## Questions about figures and their features
|---|

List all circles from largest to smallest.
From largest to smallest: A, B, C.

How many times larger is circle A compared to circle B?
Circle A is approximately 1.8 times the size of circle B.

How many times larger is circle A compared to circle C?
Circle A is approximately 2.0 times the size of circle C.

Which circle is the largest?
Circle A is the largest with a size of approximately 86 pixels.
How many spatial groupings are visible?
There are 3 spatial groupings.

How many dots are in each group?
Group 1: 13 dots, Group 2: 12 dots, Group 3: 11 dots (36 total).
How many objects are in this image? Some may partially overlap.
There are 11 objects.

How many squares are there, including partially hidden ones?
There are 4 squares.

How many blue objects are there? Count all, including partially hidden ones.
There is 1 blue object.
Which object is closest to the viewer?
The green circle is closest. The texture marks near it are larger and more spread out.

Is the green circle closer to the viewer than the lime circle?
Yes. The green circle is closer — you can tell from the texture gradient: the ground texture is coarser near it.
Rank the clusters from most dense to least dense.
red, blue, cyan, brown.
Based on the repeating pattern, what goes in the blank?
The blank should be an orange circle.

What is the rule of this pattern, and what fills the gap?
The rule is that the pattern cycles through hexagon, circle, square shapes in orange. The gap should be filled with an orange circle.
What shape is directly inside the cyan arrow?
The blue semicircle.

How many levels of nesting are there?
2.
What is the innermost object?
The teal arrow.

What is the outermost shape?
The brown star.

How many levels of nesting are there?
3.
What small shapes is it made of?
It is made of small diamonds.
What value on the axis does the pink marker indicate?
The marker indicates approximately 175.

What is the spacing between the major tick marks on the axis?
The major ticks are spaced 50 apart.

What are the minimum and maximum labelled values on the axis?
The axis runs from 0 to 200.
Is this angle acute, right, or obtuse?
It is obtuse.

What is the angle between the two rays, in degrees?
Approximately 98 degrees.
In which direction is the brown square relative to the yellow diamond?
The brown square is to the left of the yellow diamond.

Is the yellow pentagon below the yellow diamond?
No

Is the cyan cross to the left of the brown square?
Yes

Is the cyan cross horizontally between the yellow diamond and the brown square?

|---|

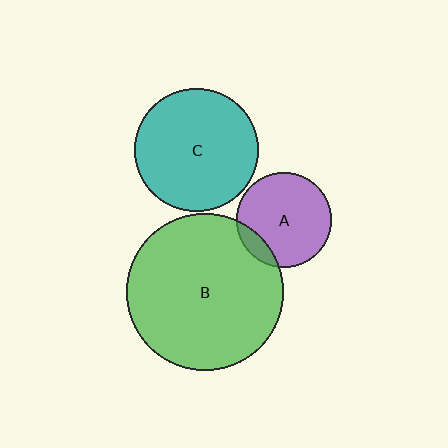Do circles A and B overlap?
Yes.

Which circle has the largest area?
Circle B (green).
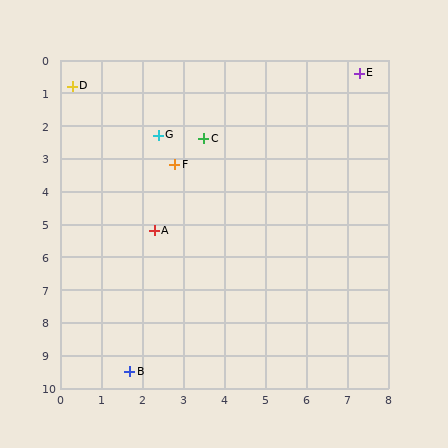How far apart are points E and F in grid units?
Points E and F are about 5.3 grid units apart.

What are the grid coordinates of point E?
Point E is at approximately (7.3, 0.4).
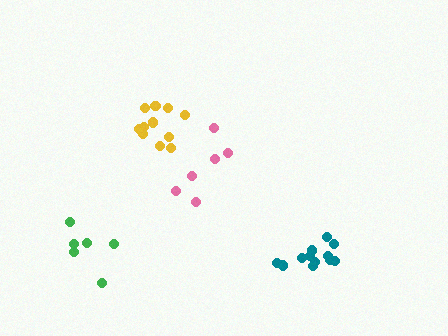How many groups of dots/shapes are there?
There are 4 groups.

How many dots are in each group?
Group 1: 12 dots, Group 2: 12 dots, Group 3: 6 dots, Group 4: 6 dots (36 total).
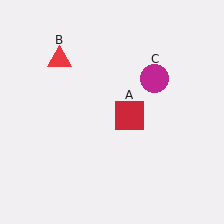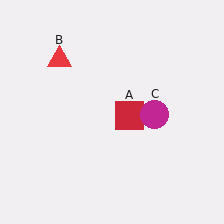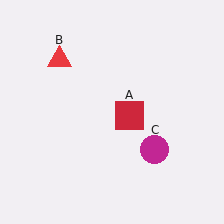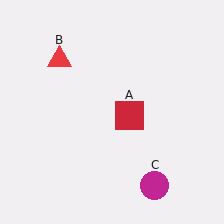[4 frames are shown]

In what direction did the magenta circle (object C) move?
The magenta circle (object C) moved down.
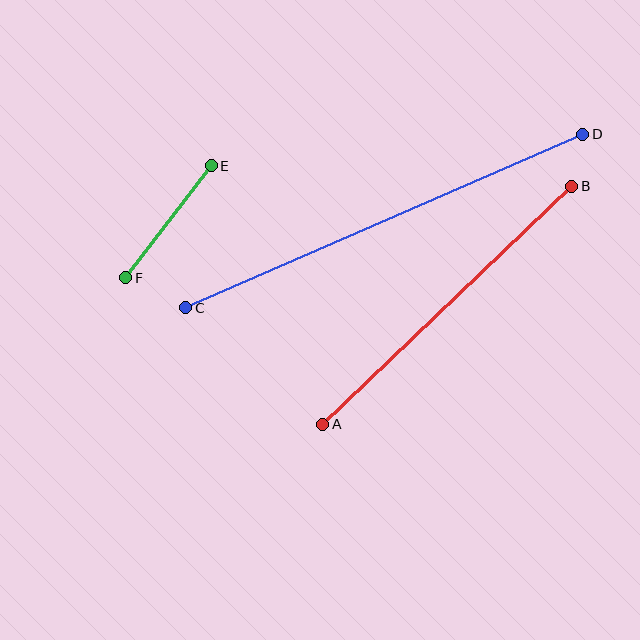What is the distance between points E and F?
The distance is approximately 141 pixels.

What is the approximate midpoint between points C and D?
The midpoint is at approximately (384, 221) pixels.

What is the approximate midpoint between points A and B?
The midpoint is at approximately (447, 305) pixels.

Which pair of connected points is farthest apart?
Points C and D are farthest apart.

|---|

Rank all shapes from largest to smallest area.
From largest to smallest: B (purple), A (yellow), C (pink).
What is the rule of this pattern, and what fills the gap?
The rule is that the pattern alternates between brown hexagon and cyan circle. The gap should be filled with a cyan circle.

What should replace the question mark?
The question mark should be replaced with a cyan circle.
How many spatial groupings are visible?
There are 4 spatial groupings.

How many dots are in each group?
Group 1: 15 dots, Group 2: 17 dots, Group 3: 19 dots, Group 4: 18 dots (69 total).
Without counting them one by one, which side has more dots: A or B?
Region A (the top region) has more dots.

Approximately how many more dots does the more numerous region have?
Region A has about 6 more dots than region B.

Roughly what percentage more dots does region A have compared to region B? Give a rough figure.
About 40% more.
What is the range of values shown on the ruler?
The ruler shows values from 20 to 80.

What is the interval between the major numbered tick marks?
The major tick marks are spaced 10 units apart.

|---|

## Short problem
Output the section opening with the line that has "What are the minimum" and closing with the line that has "Is the cyan cross horizontally". Keep both end lines and leave out the rest.

## Written answer
What are the minimum and maximum labelled values on the axis?
The axis runs from 0 to 200.
Is this angle acute, right, or obtuse?
It is obtuse.

What is the angle between the two rays, in degrees?
Approximately 98 degrees.
In which direction is the brown square relative to the yellow diamond?
The brown square is to the left of the yellow diamond.

Is the yellow pentagon below the yellow diamond?
No

Is the cyan cross to the left of the brown square?
Yes

Is the cyan cross horizontally between the yellow diamond and the brown square?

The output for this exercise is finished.